» DIRECTIONS
Copy out the listing in full, exactly as written, but not its pictures.
## begin TASK INPUTS
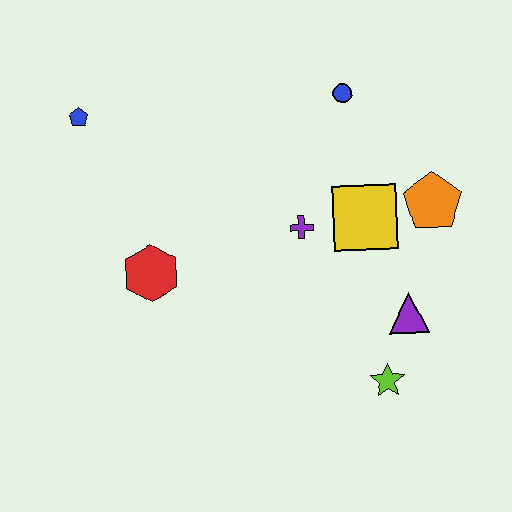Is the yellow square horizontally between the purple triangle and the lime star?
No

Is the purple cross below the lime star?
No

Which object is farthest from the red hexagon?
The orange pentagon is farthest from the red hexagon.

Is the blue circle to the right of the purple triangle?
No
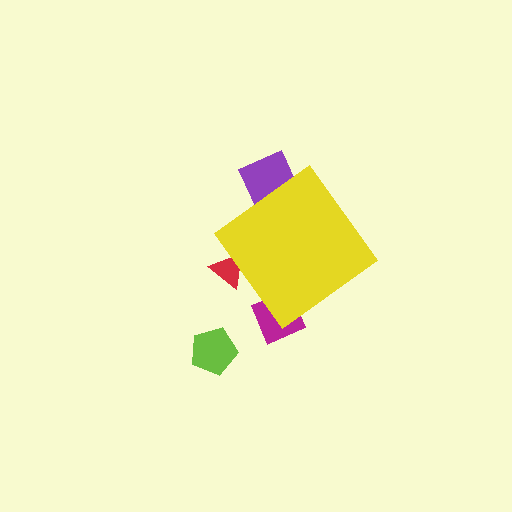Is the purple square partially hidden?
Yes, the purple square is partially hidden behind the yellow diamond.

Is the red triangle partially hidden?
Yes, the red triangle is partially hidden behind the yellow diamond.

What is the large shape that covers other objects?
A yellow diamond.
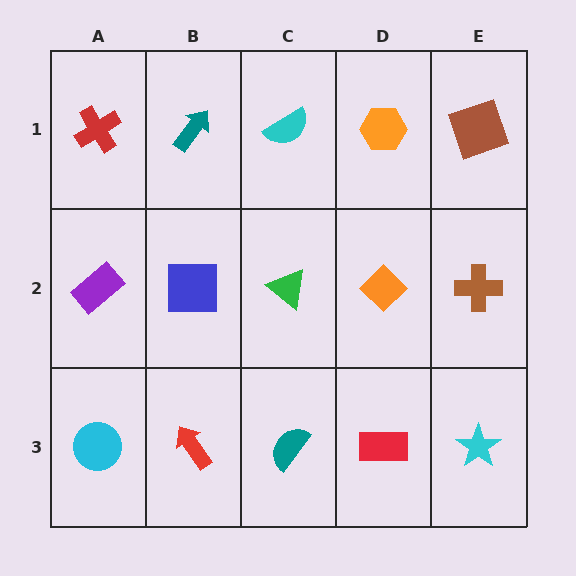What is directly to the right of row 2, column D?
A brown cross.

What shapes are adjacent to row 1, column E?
## end TASK INPUTS
» RESULT
Is the yellow square horizontally between the purple triangle and the lime star?
No

Is the purple cross below the lime star?
No

Which object is farthest from the red hexagon?
The orange pentagon is farthest from the red hexagon.

Is the blue circle to the right of the purple triangle?
No
Is the purple square partially hidden?
Yes, the purple square is partially hidden behind the yellow diamond.

Is the red triangle partially hidden?
Yes, the red triangle is partially hidden behind the yellow diamond.

What is the large shape that covers other objects?
A yellow diamond.
What is directly to the right of row 2, column D?
A brown cross.

What shapes are adjacent to row 1, column E?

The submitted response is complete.